▸ What you are asked to do
Reproduce exactly the entries from the "[5 frames are shown]" line to the end. Skip all pictures.

▸ Entries supplied
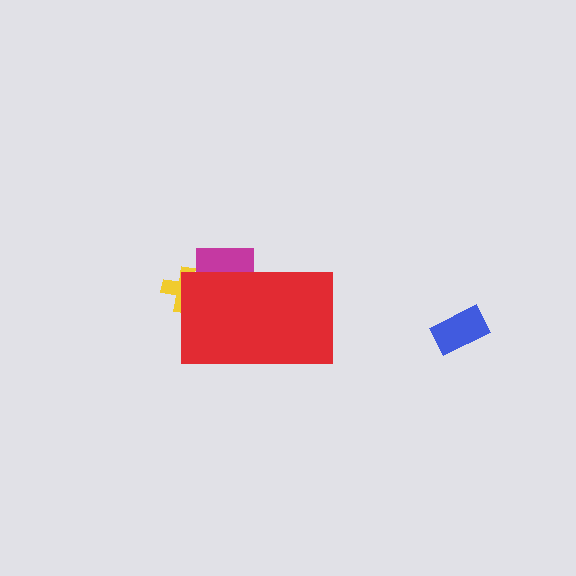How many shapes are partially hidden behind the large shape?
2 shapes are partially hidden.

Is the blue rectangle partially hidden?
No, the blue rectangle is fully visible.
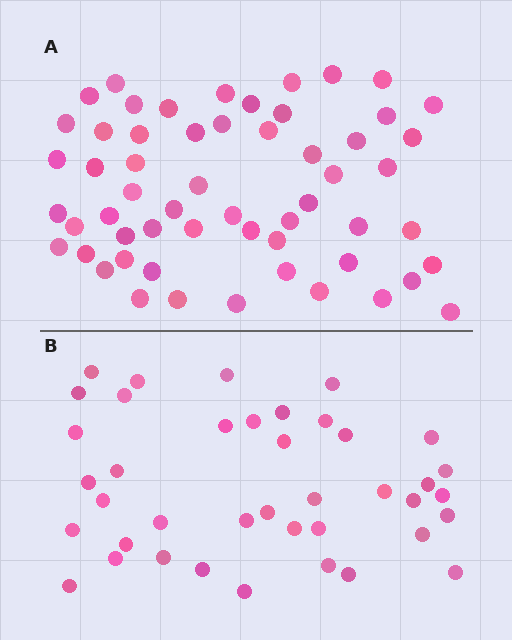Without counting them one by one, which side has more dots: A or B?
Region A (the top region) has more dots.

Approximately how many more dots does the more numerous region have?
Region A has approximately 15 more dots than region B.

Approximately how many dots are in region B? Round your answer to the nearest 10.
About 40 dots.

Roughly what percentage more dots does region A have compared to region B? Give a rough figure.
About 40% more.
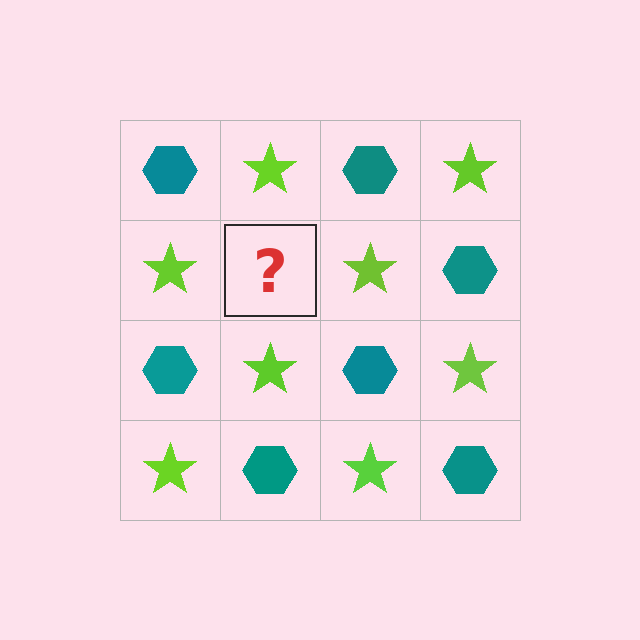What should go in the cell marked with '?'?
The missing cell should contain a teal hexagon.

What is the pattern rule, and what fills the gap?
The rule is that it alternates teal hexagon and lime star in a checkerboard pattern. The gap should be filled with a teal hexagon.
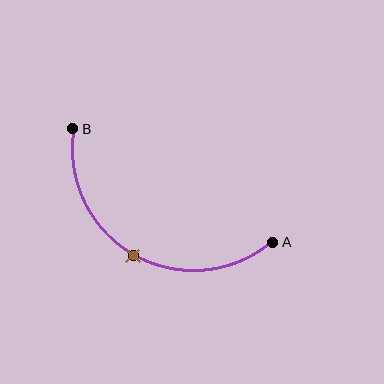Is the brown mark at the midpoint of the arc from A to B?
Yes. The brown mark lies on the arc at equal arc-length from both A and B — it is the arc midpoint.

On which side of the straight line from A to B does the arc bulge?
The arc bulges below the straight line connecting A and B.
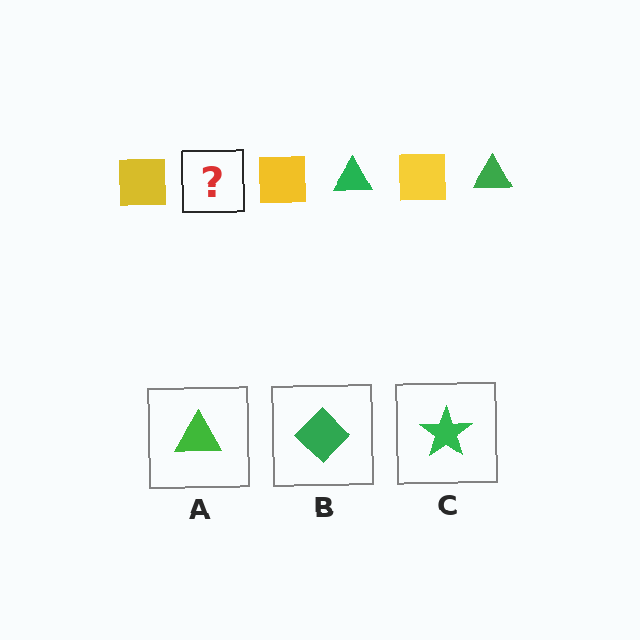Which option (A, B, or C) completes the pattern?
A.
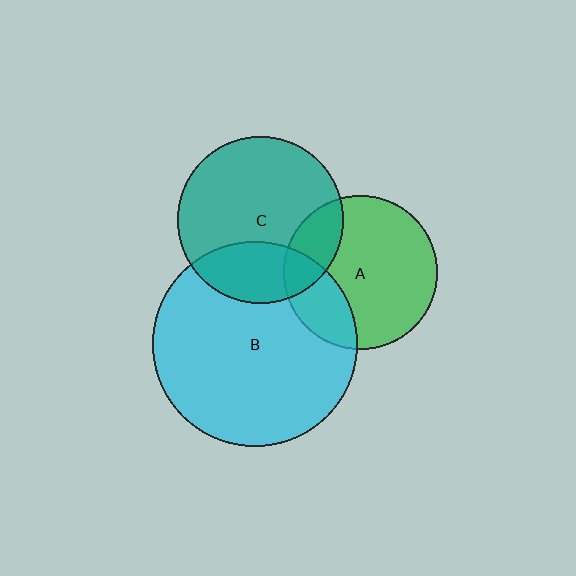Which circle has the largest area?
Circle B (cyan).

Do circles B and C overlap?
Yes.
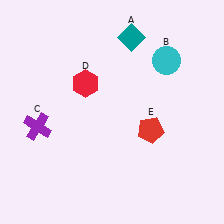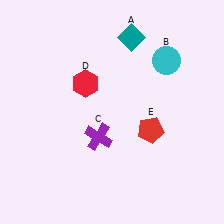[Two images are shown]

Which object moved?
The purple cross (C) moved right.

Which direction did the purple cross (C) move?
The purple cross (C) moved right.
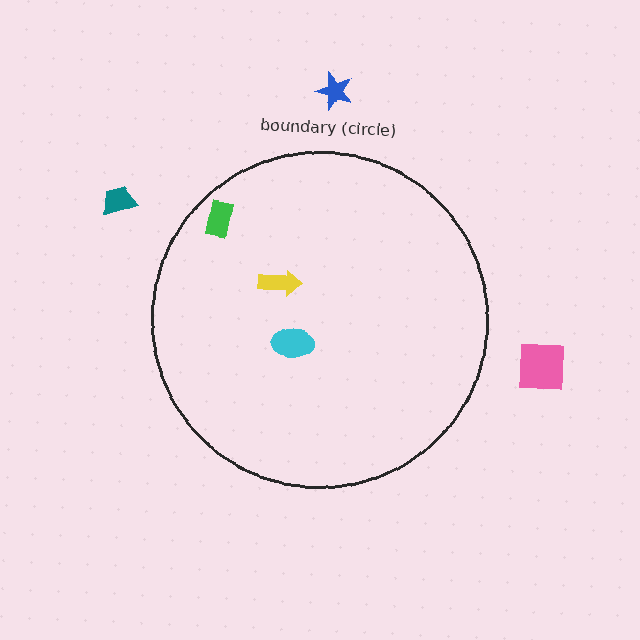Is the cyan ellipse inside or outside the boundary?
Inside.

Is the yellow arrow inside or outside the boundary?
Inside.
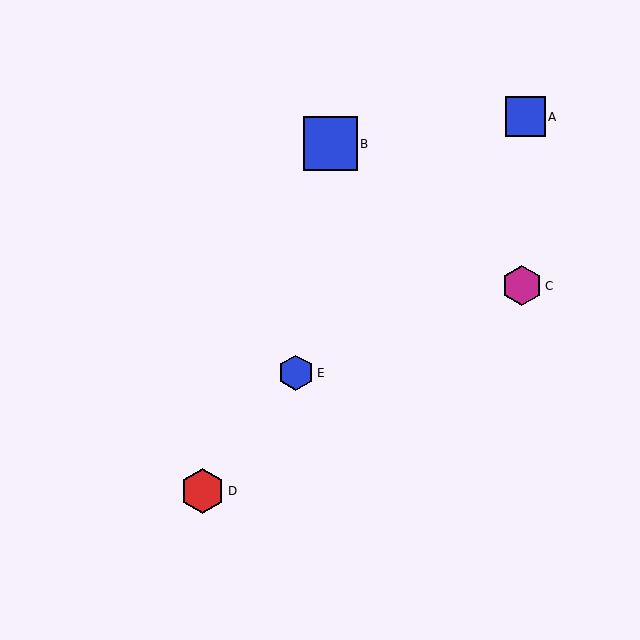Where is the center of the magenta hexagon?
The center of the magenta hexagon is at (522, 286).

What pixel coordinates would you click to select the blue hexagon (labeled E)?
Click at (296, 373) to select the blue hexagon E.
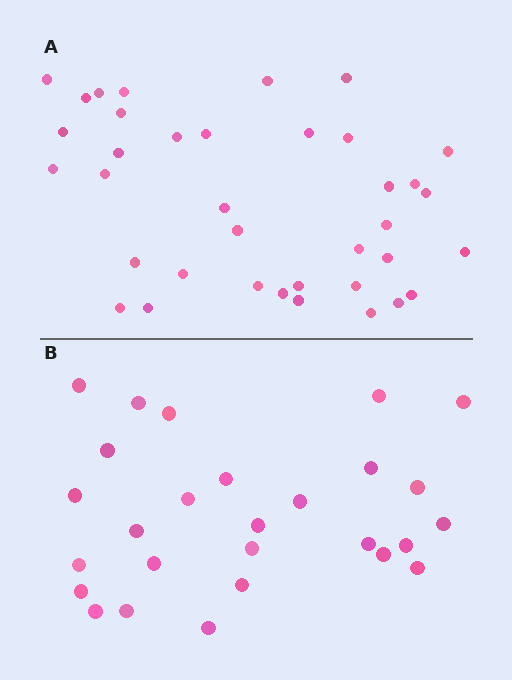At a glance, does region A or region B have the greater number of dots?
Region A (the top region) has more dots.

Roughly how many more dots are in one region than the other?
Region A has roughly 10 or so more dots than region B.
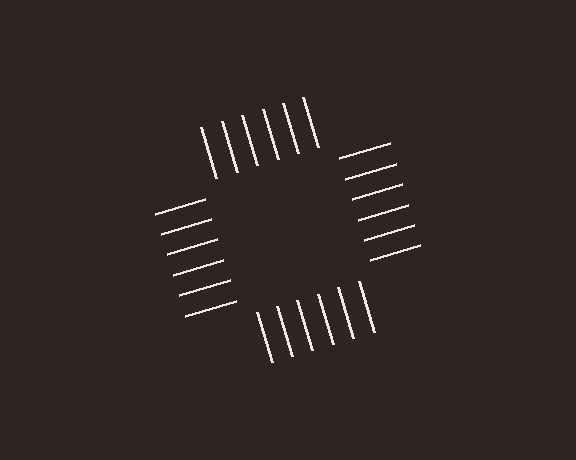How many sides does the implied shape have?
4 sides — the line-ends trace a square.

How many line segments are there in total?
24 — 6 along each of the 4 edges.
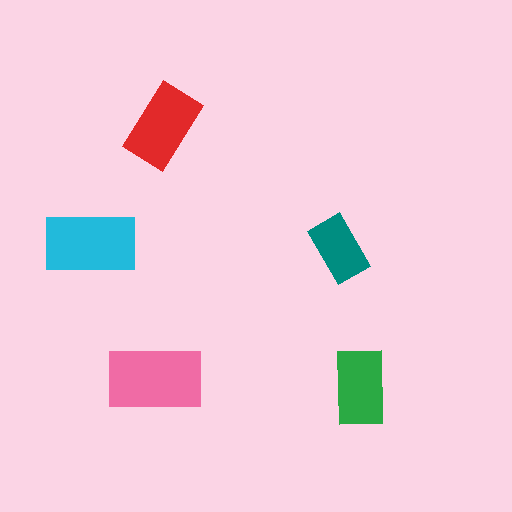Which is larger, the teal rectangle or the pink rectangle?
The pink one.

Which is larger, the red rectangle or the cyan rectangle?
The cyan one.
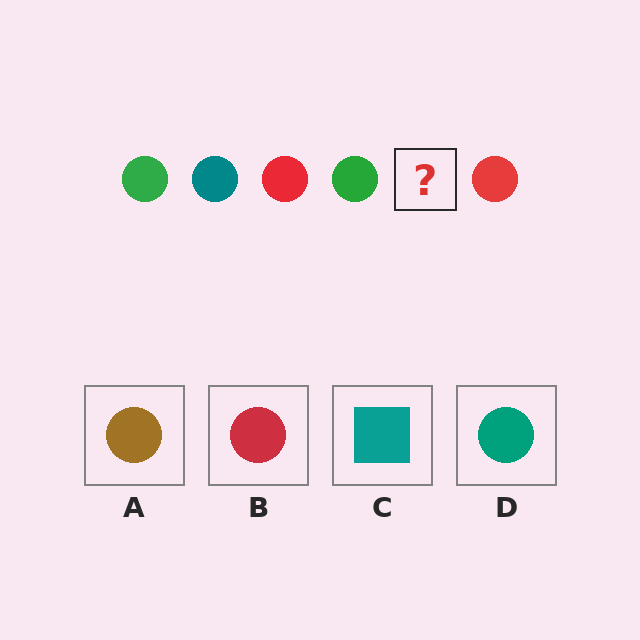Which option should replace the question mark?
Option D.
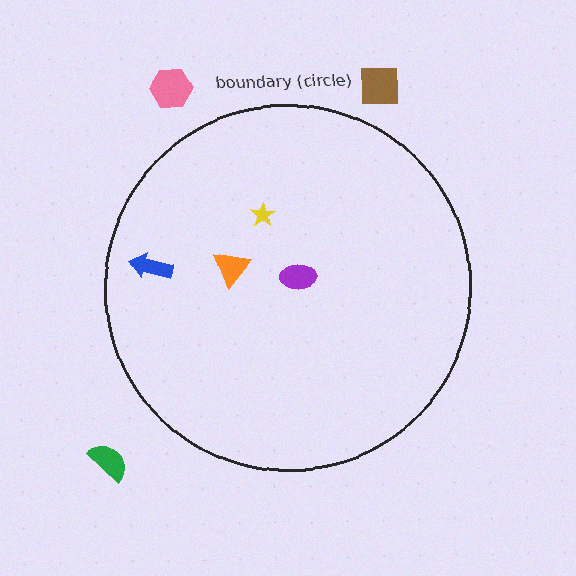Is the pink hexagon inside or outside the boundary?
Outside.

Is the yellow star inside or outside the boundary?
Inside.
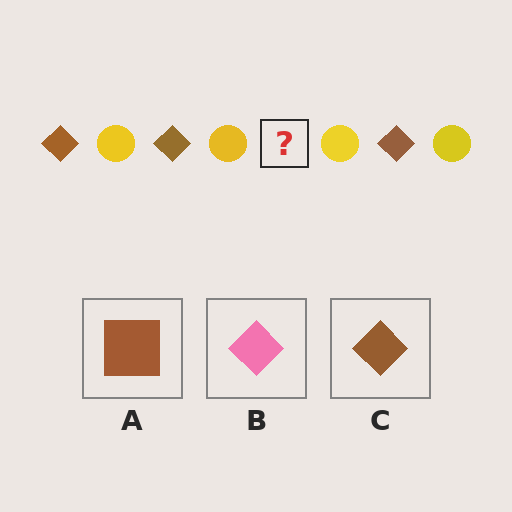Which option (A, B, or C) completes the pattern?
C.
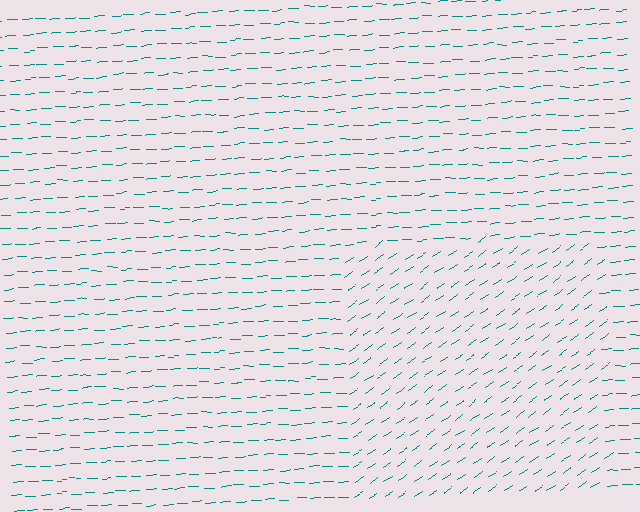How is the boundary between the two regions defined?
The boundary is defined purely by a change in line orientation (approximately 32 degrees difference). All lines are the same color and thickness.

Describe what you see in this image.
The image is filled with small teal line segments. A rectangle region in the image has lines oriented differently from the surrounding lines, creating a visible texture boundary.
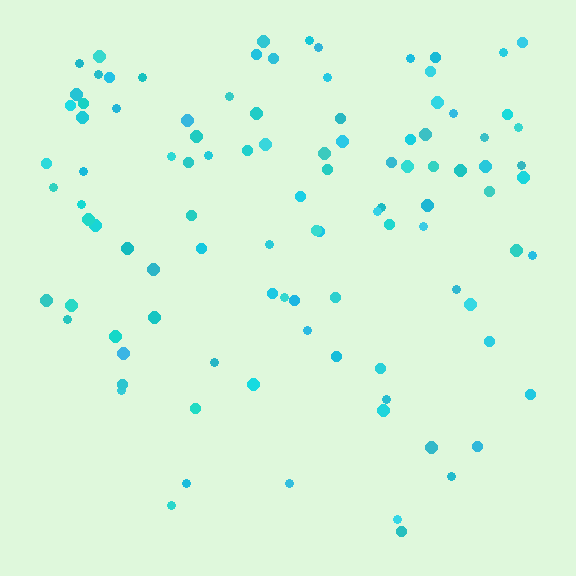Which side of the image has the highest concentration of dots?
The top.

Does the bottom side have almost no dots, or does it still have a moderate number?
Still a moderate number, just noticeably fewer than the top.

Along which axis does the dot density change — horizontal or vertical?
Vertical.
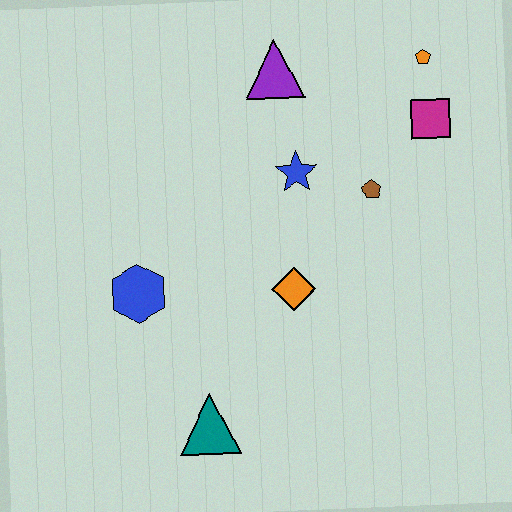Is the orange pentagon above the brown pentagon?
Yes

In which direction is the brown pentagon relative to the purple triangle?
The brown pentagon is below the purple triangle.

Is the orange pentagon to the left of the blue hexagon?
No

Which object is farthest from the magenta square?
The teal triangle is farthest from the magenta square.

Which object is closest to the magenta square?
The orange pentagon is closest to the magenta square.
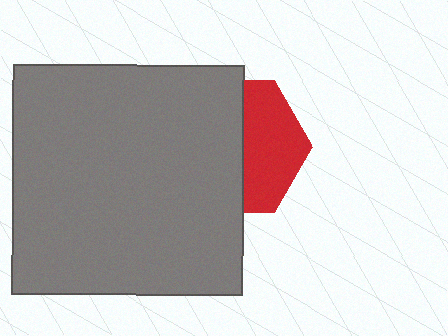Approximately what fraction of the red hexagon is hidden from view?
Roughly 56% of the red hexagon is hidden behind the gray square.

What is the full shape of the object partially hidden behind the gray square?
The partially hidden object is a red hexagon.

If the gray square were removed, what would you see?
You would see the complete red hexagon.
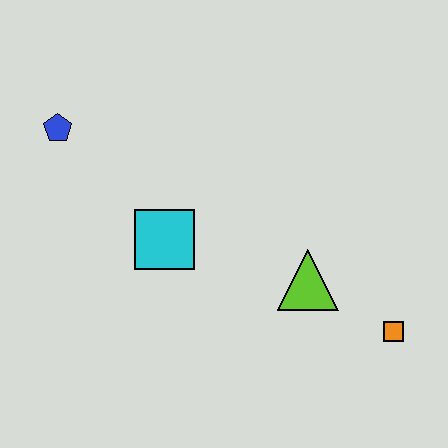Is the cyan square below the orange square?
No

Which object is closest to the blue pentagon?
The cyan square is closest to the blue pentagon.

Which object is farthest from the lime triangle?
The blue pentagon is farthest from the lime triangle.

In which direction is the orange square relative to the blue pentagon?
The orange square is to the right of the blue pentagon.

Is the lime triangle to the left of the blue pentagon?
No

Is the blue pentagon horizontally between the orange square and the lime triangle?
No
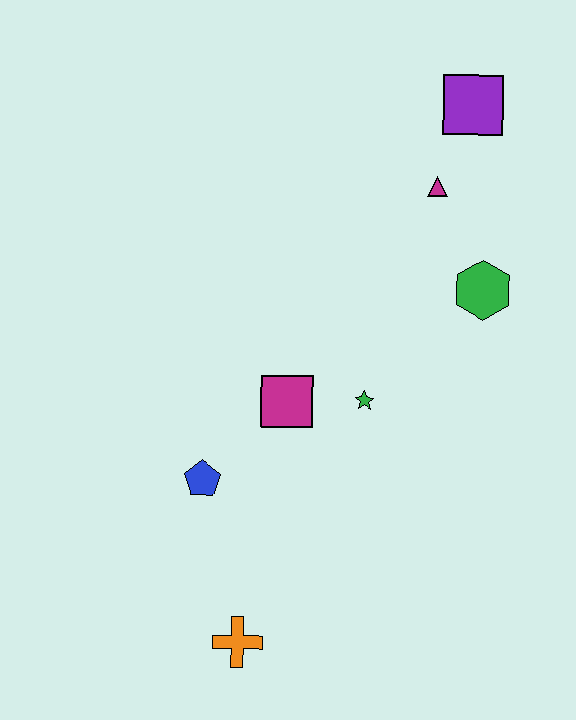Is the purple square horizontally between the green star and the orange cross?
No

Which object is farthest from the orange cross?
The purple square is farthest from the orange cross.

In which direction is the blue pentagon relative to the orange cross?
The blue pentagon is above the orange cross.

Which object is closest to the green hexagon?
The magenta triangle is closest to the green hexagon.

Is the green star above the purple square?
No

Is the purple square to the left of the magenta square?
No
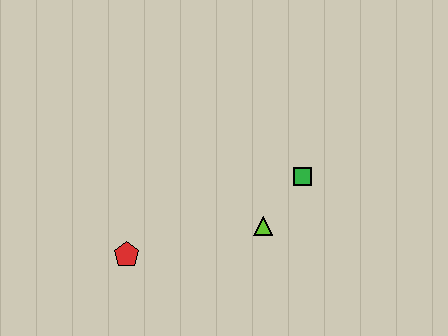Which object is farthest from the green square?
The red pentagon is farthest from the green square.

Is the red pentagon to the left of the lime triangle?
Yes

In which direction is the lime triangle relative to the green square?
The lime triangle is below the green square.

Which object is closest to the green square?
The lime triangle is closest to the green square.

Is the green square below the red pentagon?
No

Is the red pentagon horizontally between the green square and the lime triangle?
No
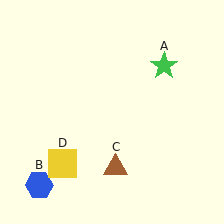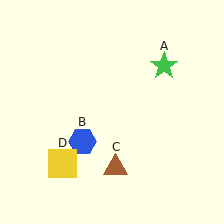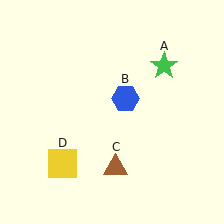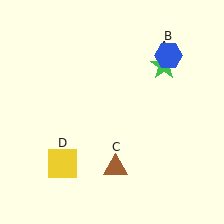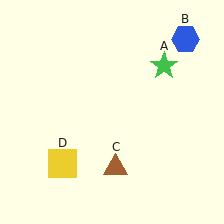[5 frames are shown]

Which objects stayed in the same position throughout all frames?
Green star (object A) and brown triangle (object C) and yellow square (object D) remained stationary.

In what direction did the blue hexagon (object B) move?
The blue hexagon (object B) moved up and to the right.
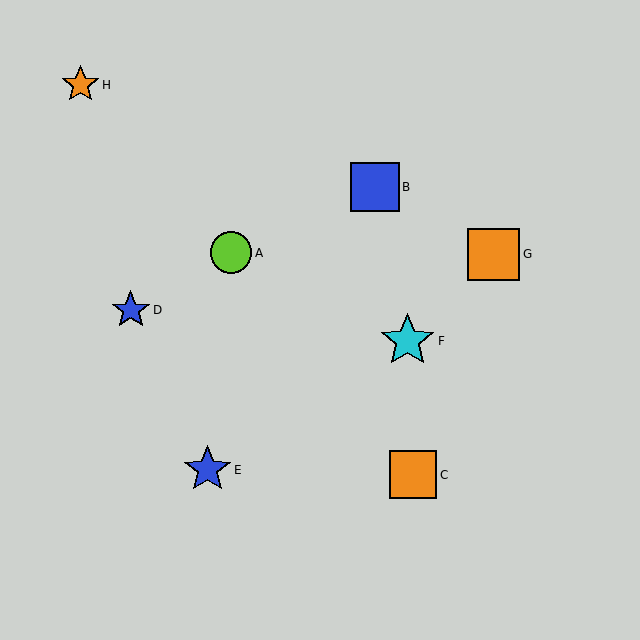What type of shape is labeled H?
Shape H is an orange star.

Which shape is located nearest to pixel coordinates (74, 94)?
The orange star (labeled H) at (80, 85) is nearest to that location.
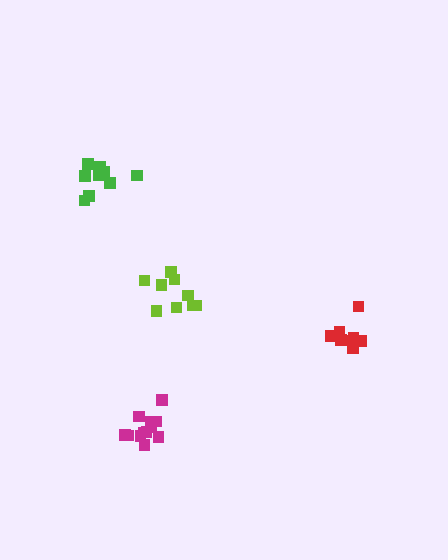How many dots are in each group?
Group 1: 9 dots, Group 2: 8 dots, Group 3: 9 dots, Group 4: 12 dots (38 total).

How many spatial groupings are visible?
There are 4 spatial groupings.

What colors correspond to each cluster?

▸ Answer to the problem
[5 frames are shown]

Which objects stayed in the same position throughout all frames?
Green star (object A) and brown triangle (object C) and yellow square (object D) remained stationary.

In what direction did the blue hexagon (object B) move?
The blue hexagon (object B) moved up and to the right.
What type of shape is labeled H?
Shape H is an orange star.

Which shape is located nearest to pixel coordinates (74, 94)?
The orange star (labeled H) at (80, 85) is nearest to that location.
How many dots are in each group?
Group 1: 9 dots, Group 2: 8 dots, Group 3: 9 dots, Group 4: 12 dots (38 total).

How many spatial groupings are visible?
There are 4 spatial groupings.

What colors correspond to each cluster?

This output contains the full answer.